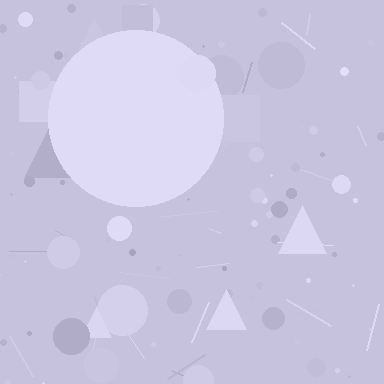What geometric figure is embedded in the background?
A circle is embedded in the background.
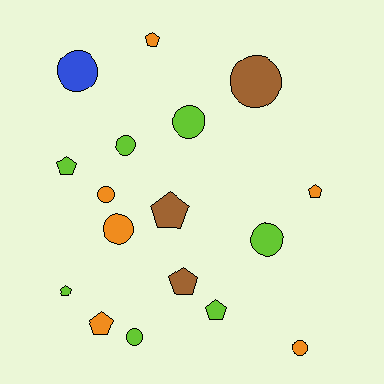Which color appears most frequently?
Lime, with 7 objects.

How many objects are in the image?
There are 17 objects.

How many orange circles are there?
There are 3 orange circles.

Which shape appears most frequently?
Circle, with 9 objects.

* * * * *

_EXERCISE OBJECTIVE_
Print all the records again exactly; do not include any picture.

_RESPONSE_
What geometric figure is embedded in the background?
A circle is embedded in the background.
Which color appears most frequently?
Lime, with 7 objects.

How many objects are in the image?
There are 17 objects.

How many orange circles are there?
There are 3 orange circles.

Which shape appears most frequently?
Circle, with 9 objects.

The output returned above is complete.